## Problem requirements
Leave out every picture, and output exactly the lines from the line containing "What shape is" through the last line of the data.

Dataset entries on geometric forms
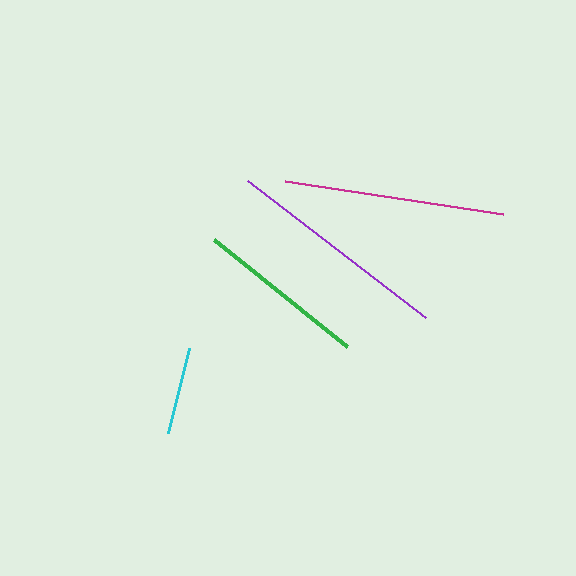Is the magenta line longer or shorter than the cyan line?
The magenta line is longer than the cyan line.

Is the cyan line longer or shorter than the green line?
The green line is longer than the cyan line.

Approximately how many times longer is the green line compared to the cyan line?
The green line is approximately 1.9 times the length of the cyan line.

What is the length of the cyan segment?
The cyan segment is approximately 88 pixels long.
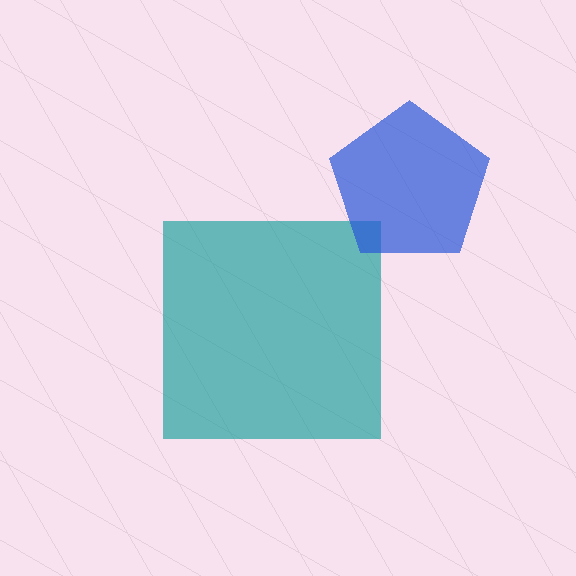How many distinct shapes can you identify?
There are 2 distinct shapes: a teal square, a blue pentagon.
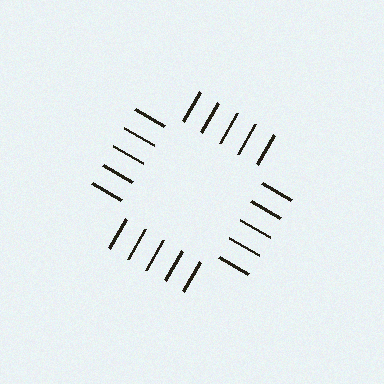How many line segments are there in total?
20 — 5 along each of the 4 edges.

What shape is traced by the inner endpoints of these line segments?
An illusory square — the line segments terminate on its edges but no continuous stroke is drawn.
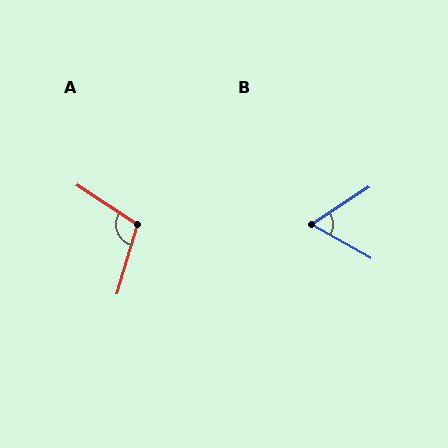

## Task response
What shape is traced by the inner endpoints of these line segments?
An illusory square — the line segments terminate on its edges but no continuous stroke is drawn.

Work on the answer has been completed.